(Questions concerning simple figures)
++++++++++++++++++++

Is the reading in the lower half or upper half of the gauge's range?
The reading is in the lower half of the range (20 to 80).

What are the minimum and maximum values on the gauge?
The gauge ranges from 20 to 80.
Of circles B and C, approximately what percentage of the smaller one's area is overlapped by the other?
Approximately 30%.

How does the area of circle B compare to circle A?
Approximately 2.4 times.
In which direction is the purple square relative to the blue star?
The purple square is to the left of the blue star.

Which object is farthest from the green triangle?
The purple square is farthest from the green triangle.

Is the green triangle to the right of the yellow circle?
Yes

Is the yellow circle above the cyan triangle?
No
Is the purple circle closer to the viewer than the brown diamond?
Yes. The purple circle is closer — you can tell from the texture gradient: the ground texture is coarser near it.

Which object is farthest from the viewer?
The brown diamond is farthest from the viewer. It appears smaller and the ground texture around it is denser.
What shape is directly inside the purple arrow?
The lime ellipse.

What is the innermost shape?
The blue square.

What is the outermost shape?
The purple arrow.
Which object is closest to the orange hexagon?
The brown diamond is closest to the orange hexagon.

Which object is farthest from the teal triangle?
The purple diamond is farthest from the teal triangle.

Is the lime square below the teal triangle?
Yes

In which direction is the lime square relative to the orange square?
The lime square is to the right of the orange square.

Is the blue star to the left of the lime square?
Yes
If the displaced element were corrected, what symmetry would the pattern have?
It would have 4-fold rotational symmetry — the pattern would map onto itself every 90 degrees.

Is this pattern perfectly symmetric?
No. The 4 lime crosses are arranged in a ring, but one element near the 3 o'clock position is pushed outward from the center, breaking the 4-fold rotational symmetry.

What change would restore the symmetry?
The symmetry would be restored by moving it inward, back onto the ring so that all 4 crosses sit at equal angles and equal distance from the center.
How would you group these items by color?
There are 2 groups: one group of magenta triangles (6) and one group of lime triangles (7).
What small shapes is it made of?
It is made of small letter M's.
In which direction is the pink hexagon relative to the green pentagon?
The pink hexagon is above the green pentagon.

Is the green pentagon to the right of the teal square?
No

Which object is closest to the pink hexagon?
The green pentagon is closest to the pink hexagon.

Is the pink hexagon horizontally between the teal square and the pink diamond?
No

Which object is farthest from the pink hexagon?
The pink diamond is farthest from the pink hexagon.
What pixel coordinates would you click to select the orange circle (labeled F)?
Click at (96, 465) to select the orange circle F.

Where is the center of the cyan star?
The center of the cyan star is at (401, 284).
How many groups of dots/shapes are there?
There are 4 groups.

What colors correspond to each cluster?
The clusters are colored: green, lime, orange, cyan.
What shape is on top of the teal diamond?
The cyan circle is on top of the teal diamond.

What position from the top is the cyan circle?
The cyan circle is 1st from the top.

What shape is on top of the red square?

++++++++++++++++++++

Goal: Copy exactly, word for word, the line with "How many groups of dots/shapes are there?" through the final line of the listing.

Exercise solution:
How many groups of dots/shapes are there?
There are 4 groups.

What colors correspond to each cluster?
The clusters are colored: green, lime, orange, cyan.
What shape is on top of the teal diamond?
The cyan circle is on top of the teal diamond.

What position from the top is the cyan circle?
The cyan circle is 1st from the top.

What shape is on top of the red square?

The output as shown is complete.